**Directions:** Quote every entry word for word.

[start of Material for the task]

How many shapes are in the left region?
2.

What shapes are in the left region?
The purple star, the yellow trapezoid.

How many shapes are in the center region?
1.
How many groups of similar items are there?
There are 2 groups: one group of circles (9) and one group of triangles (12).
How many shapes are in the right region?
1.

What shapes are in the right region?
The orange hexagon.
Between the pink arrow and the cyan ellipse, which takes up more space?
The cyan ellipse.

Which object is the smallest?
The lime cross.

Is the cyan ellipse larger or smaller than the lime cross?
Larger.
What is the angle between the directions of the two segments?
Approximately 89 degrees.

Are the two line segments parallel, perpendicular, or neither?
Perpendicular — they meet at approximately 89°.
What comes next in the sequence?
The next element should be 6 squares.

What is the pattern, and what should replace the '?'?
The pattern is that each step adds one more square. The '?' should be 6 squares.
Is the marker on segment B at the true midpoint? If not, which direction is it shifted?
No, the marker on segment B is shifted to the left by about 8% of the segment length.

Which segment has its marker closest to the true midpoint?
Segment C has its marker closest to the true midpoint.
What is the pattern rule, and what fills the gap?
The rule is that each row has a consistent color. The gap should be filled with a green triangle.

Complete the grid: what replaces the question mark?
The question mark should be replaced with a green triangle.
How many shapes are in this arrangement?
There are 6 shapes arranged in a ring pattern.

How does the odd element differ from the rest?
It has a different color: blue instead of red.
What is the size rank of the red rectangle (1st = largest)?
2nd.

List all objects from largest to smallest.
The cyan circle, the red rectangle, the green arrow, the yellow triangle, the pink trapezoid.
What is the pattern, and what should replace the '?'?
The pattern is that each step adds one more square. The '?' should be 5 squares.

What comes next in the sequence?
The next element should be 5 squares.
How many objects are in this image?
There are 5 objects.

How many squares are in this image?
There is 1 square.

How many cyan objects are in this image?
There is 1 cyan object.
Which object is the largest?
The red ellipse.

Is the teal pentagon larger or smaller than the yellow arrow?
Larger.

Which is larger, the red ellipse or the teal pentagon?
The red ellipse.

[end of Material for the task]

**Worked solution:**
How many shapes are in the left region?
2.

What shapes are in the left region?
The purple star, the yellow trapezoid.

How many shapes are in the center region?
1.
How many groups of similar items are there?
There are 2 groups: one group of circles (9) and one group of triangles (12).
How many shapes are in the right region?
1.

What shapes are in the right region?
The orange hexagon.
Between the pink arrow and the cyan ellipse, which takes up more space?
The cyan ellipse.

Which object is the smallest?
The lime cross.

Is the cyan ellipse larger or smaller than the lime cross?
Larger.
What is the angle between the directions of the two segments?
Approximately 89 degrees.

Are the two line segments parallel, perpendicular, or neither?
Perpendicular — they meet at approximately 89°.
What comes next in the sequence?
The next element should be 6 squares.

What is the pattern, and what should replace the '?'?
The pattern is that each step adds one more square. The '?' should be 6 squares.
Is the marker on segment B at the true midpoint? If not, which direction is it shifted?
No, the marker on segment B is shifted to the left by about 8% of the segment length.

Which segment has its marker closest to the true midpoint?
Segment C has its marker closest to the true midpoint.
What is the pattern rule, and what fills the gap?
The rule is that each row has a consistent color. The gap should be filled with a green triangle.

Complete the grid: what replaces the question mark?
The question mark should be replaced with a green triangle.
How many shapes are in this arrangement?
There are 6 shapes arranged in a ring pattern.

How does the odd element differ from the rest?
It has a different color: blue instead of red.
What is the size rank of the red rectangle (1st = largest)?
2nd.

List all objects from largest to smallest.
The cyan circle, the red rectangle, the green arrow, the yellow triangle, the pink trapezoid.
What is the pattern, and what should replace the '?'?
The pattern is that each step adds one more square. The '?' should be 5 squares.

What comes next in the sequence?
The next element should be 5 squares.
How many objects are in this image?
There are 5 objects.

How many squares are in this image?
There is 1 square.

How many cyan objects are in this image?
There is 1 cyan object.
Which object is the largest?
The red ellipse.

Is the teal pentagon larger or smaller than the yellow arrow?
Larger.

Which is larger, the red ellipse or the teal pentagon?
The red ellipse.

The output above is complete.